• _To do_:
Quote all lines below exactly. Images stay out.

• _Material provided_:
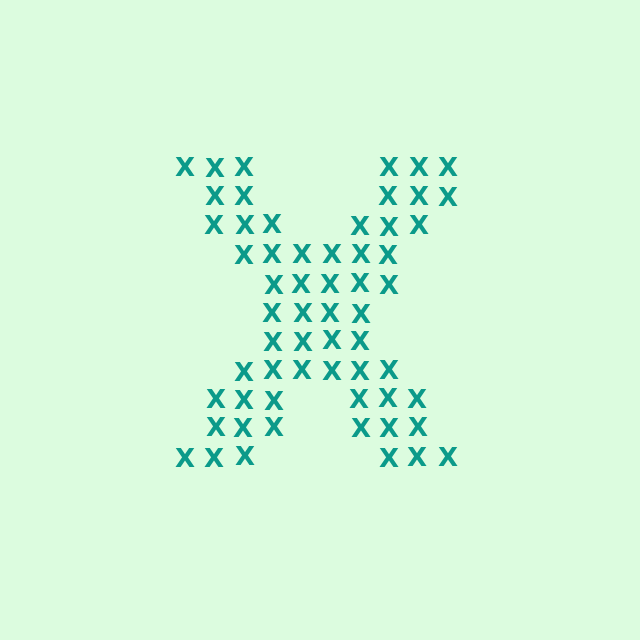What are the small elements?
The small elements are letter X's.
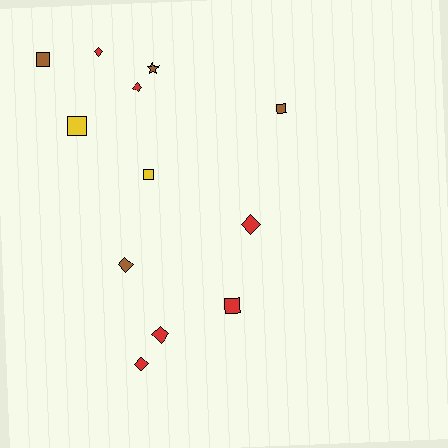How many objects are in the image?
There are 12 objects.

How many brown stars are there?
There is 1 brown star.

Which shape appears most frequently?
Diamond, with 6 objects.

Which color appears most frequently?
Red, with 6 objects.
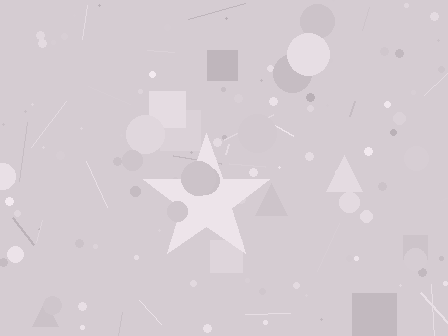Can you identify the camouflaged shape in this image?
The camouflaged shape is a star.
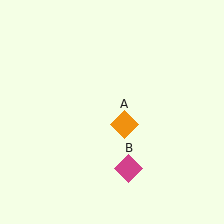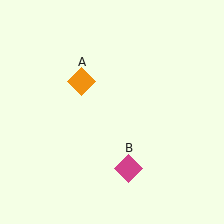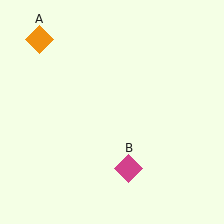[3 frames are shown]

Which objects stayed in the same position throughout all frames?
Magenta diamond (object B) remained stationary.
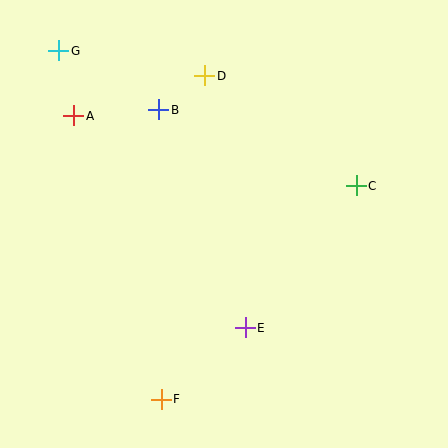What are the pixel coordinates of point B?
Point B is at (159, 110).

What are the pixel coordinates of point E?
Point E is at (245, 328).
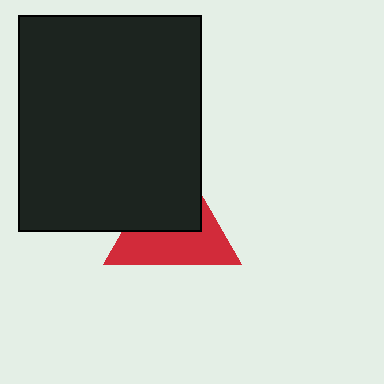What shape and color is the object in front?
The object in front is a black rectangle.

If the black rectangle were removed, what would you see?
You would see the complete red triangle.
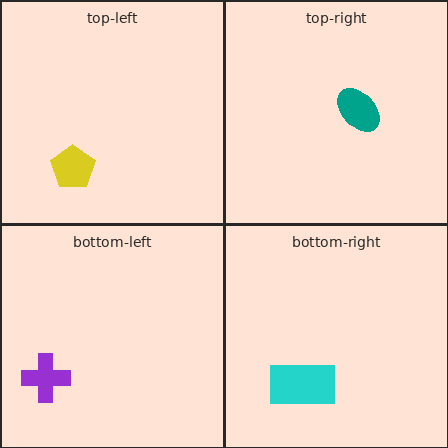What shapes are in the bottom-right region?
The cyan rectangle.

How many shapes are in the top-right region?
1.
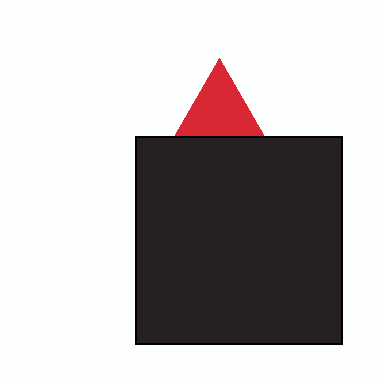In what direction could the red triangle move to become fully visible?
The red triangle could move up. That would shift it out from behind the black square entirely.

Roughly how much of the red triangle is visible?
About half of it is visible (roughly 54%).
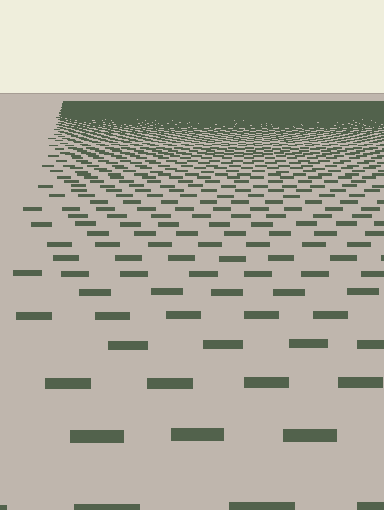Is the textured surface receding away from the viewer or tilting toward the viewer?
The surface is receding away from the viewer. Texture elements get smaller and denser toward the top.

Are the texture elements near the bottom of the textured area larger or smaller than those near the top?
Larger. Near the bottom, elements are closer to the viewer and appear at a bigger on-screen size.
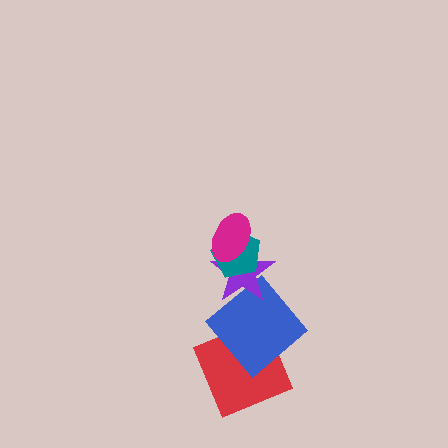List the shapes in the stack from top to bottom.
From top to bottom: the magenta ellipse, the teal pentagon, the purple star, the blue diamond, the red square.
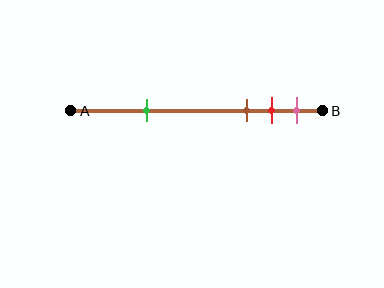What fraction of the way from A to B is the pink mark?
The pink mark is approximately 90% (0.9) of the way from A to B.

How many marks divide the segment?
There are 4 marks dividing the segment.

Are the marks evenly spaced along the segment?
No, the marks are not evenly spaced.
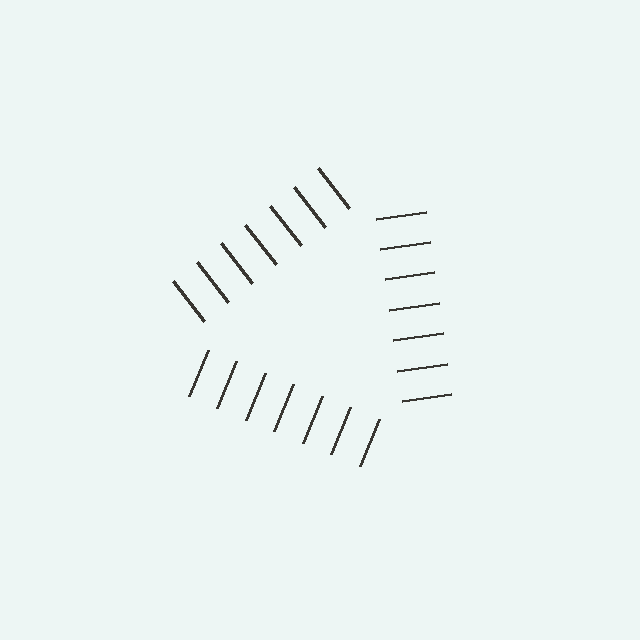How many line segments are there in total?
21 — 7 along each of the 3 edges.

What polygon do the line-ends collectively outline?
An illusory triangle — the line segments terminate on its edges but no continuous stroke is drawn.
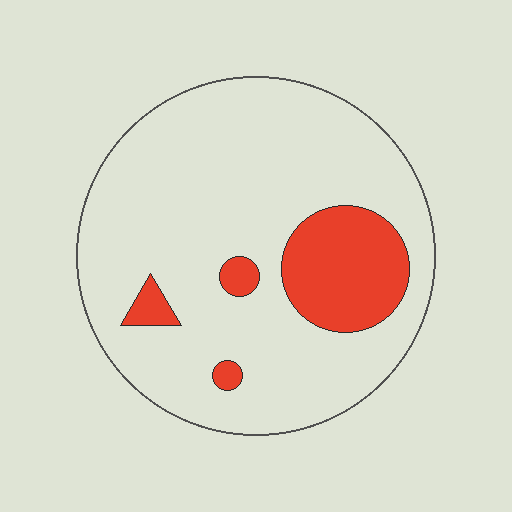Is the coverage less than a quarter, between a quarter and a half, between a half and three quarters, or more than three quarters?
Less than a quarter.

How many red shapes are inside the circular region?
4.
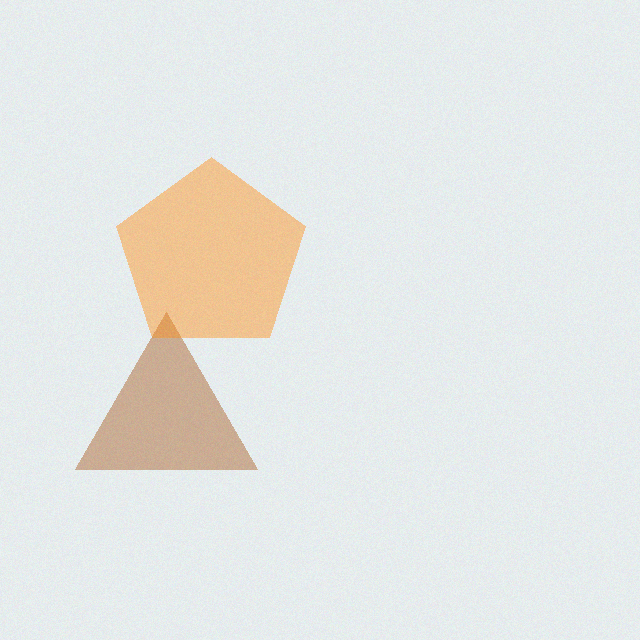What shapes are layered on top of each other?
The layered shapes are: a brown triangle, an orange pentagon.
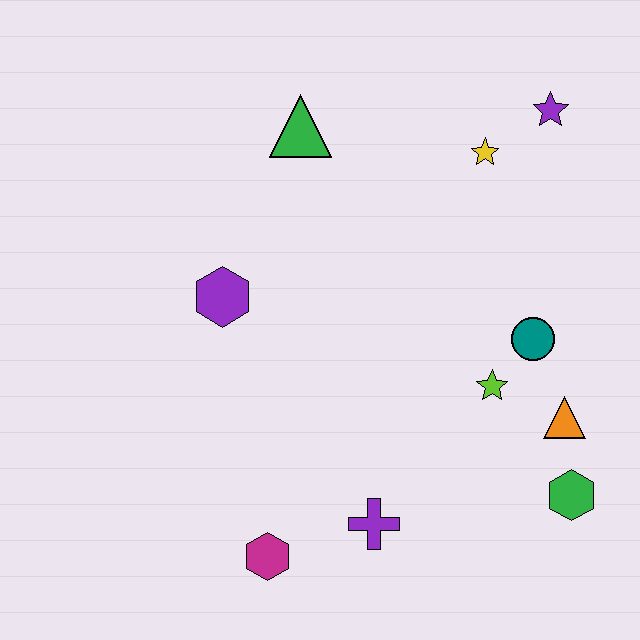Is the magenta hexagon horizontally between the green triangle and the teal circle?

• _Task response_:
What are the small elements?
The small elements are letter X's.
How many objects are in the image?
There are 12 objects.

How many brown stars are there?
There is 1 brown star.

Which shape appears most frequently?
Diamond, with 6 objects.

Which color appears most frequently?
Red, with 6 objects.
Can you identify the camouflaged shape in this image?
The camouflaged shape is a star.
[3 frames are shown]

Which objects stayed in the same position throughout all frames?
Magenta diamond (object B) remained stationary.
What are the pixel coordinates of point B?
Point B is at (159, 110).

What are the pixel coordinates of point E?
Point E is at (245, 328).
What shape and color is the object in front?
The object in front is a black rectangle.

If the black rectangle were removed, what would you see?
You would see the complete red triangle.
What shapes are in the bottom-right region?
The cyan rectangle.

How many shapes are in the top-right region?
1.
In what direction could the red triangle move to become fully visible?
The red triangle could move up. That would shift it out from behind the black square entirely.

Roughly how much of the red triangle is visible?
About half of it is visible (roughly 54%).
Is the textured surface receding away from the viewer or tilting toward the viewer?
The surface is receding away from the viewer. Texture elements get smaller and denser toward the top.

Are the texture elements near the bottom of the textured area larger or smaller than those near the top?
Larger. Near the bottom, elements are closer to the viewer and appear at a bigger on-screen size.
List the shapes in the stack from top to bottom.
From top to bottom: the magenta ellipse, the teal pentagon, the purple star, the blue diamond, the red square.
What fraction of the way from A to B is the pink mark?
The pink mark is approximately 90% (0.9) of the way from A to B.

How many marks divide the segment?
There are 4 marks dividing the segment.

Are the marks evenly spaced along the segment?
No, the marks are not evenly spaced.
How many line segments are there in total?
21 — 7 along each of the 3 edges.

What polygon do the line-ends collectively outline?
An illusory triangle — the line segments terminate on its edges but no continuous stroke is drawn.
Is the coverage less than a quarter, between a quarter and a half, between a half and three quarters, or more than three quarters?
Less than a quarter.

How many red shapes are inside the circular region?
4.
What shapes are layered on top of each other?
The layered shapes are: a brown triangle, an orange pentagon.
Is the magenta hexagon horizontally between the green triangle and the teal circle?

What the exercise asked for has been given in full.